## start Data

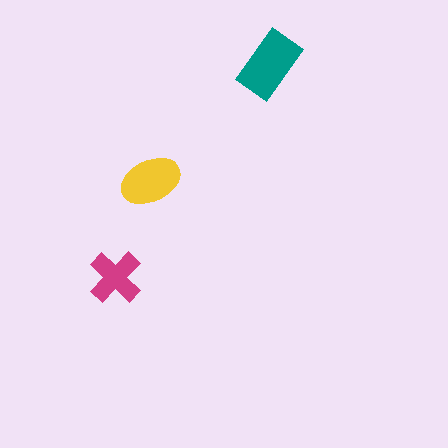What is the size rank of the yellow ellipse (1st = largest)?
2nd.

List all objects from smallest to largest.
The magenta cross, the yellow ellipse, the teal rectangle.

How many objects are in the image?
There are 3 objects in the image.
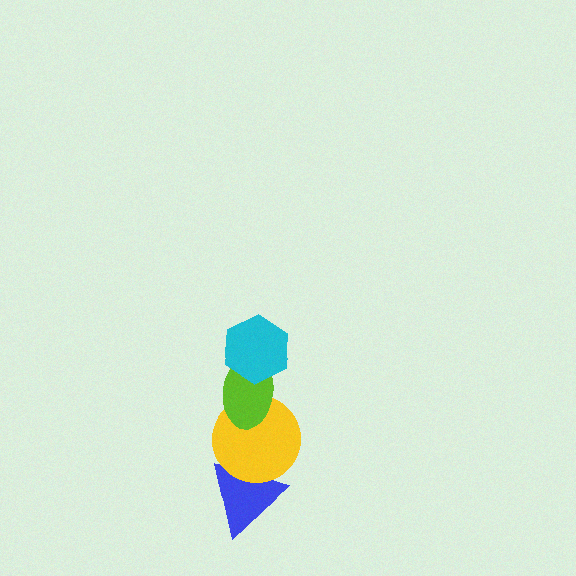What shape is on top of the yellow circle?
The lime ellipse is on top of the yellow circle.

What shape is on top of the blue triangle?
The yellow circle is on top of the blue triangle.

## end Data

* **Brief**:
Nothing but the pictures may be dropped; output the records above exactly.

* **The answer**:
What is the size rank of the yellow ellipse (1st = largest)?
2nd.

List all objects from smallest to largest.
The magenta cross, the yellow ellipse, the teal rectangle.

How many objects are in the image?
There are 3 objects in the image.
What shape is on top of the yellow circle?
The lime ellipse is on top of the yellow circle.

What shape is on top of the blue triangle?
The yellow circle is on top of the blue triangle.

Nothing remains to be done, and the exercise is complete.